• [To do] Give back exactly the lines running from the line that holds "Is the cyan semicircle" through the line that holds "[4 frames are shown]", ends included, and no other lines.

• [Data excerpts]
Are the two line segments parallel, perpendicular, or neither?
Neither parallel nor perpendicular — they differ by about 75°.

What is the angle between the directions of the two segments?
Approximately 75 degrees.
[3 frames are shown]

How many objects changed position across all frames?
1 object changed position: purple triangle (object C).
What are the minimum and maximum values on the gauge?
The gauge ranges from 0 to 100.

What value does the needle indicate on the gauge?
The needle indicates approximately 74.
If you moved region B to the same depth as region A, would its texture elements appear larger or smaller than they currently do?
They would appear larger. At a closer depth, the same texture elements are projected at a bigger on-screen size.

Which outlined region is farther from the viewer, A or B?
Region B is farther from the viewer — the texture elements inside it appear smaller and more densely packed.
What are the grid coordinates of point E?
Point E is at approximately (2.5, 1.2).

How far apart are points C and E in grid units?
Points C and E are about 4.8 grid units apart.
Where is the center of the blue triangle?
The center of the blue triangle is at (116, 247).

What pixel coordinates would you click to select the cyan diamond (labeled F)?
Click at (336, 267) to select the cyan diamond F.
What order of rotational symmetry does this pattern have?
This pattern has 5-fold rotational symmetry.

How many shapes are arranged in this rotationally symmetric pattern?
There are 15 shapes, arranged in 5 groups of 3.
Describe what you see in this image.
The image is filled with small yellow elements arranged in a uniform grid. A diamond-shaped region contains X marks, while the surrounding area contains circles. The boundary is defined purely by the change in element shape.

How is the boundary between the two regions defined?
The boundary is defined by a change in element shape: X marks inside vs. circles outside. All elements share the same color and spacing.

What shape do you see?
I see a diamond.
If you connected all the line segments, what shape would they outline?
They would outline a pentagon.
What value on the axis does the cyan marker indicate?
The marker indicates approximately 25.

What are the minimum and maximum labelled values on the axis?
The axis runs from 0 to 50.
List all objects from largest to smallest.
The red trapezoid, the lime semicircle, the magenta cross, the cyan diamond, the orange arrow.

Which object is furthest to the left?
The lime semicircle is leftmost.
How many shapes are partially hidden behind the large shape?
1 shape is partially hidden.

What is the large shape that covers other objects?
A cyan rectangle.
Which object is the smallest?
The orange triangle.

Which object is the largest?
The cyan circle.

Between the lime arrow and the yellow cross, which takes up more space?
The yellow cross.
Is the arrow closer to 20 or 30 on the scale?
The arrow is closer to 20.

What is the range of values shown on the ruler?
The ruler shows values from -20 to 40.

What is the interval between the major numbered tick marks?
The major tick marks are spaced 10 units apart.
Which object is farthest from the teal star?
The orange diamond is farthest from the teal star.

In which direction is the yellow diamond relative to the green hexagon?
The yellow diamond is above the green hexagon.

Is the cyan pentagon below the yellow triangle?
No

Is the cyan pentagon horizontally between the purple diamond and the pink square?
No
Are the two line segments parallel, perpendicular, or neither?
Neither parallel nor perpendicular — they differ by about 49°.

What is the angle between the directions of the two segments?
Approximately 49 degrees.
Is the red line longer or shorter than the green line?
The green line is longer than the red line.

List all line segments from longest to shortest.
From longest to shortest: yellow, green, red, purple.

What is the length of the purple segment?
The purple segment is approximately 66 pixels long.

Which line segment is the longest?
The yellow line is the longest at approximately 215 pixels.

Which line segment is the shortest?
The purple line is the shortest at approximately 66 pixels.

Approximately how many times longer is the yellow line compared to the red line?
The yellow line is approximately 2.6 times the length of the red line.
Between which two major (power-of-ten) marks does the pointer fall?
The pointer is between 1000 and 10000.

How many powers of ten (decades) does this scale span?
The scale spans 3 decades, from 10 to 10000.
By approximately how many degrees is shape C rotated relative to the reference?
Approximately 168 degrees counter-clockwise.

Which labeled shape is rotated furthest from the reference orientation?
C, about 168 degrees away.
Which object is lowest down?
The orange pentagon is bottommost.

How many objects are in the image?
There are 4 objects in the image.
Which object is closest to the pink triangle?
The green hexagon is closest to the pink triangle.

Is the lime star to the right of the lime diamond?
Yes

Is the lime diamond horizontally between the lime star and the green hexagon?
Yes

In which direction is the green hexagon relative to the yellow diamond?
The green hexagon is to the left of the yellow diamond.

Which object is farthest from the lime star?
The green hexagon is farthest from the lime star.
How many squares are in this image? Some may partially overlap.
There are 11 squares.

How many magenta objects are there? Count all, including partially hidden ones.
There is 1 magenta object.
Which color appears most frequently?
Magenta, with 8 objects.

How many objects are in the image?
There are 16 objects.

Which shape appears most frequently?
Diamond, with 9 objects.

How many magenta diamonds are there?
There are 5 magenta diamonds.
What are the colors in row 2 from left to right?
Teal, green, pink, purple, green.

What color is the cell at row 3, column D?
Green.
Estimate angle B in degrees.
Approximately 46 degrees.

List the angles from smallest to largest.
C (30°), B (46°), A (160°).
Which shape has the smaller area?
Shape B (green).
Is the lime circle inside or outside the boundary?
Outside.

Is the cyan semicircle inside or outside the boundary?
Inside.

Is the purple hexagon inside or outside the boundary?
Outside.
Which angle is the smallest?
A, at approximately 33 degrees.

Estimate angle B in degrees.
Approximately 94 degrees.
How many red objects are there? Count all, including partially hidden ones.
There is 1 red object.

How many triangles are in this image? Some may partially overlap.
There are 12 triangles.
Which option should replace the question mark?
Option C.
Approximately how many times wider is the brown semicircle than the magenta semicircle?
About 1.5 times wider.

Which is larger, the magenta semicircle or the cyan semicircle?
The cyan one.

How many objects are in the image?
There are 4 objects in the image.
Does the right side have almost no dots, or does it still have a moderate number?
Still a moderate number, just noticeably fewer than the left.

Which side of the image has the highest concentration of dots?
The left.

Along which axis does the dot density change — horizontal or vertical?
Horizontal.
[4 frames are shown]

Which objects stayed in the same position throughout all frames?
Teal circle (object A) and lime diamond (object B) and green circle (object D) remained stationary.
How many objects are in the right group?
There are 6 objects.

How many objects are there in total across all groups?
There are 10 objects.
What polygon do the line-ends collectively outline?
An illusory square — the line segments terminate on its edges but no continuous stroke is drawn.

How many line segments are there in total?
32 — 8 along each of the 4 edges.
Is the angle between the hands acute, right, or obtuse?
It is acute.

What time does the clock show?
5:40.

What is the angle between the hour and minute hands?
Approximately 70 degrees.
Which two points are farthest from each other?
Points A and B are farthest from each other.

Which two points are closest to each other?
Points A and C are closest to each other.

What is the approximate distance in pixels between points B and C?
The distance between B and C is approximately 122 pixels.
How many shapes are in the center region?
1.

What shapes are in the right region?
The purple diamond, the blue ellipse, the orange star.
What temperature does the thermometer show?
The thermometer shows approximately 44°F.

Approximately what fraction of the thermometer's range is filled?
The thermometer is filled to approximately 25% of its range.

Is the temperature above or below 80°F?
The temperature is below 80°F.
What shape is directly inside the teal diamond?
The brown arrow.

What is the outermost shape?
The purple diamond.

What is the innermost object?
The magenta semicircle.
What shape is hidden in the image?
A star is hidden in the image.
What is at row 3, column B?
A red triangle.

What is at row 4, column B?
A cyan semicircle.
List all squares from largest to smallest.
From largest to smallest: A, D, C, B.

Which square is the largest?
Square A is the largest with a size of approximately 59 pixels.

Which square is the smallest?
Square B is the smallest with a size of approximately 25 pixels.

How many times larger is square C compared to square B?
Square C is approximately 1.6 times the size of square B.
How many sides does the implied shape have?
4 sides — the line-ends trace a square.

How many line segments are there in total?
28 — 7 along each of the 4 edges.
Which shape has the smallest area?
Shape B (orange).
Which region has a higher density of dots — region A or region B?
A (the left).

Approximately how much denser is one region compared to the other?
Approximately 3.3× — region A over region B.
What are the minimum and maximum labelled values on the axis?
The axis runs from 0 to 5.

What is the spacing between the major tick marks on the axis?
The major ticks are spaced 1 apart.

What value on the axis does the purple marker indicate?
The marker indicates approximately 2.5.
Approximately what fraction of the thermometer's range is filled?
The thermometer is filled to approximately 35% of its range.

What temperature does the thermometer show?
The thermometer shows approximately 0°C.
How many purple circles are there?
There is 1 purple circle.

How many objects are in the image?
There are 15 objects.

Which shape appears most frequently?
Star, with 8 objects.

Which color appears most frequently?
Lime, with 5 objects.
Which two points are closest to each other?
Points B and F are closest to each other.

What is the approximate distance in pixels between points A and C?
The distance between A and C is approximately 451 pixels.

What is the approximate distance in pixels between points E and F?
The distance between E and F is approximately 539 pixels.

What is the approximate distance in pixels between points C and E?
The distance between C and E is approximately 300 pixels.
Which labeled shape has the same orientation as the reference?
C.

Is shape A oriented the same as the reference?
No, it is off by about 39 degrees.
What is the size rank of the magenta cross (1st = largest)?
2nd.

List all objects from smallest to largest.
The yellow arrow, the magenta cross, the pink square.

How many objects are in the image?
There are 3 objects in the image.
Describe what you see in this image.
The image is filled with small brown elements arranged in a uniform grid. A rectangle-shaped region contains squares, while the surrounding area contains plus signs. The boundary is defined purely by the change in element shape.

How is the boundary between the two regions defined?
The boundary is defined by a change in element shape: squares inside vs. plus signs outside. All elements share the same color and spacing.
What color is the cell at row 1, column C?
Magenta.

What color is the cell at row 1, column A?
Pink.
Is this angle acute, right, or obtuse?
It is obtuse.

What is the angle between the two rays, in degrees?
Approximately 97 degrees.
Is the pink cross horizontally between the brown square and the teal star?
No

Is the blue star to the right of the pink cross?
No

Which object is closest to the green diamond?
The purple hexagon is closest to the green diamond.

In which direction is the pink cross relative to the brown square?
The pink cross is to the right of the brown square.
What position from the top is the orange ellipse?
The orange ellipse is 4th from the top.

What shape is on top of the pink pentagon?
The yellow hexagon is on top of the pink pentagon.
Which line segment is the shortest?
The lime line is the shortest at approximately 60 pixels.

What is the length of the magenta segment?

• [Reply to the task]
Is the cyan semicircle inside or outside the boundary?
Inside.

Is the purple hexagon inside or outside the boundary?
Outside.
Which angle is the smallest?
A, at approximately 33 degrees.

Estimate angle B in degrees.
Approximately 94 degrees.
How many red objects are there? Count all, including partially hidden ones.
There is 1 red object.

How many triangles are in this image? Some may partially overlap.
There are 12 triangles.
Which option should replace the question mark?
Option C.
Approximately how many times wider is the brown semicircle than the magenta semicircle?
About 1.5 times wider.

Which is larger, the magenta semicircle or the cyan semicircle?
The cyan one.

How many objects are in the image?
There are 4 objects in the image.
Does the right side have almost no dots, or does it still have a moderate number?
Still a moderate number, just noticeably fewer than the left.

Which side of the image has the highest concentration of dots?
The left.

Along which axis does the dot density change — horizontal or vertical?
Horizontal.
[4 frames are shown]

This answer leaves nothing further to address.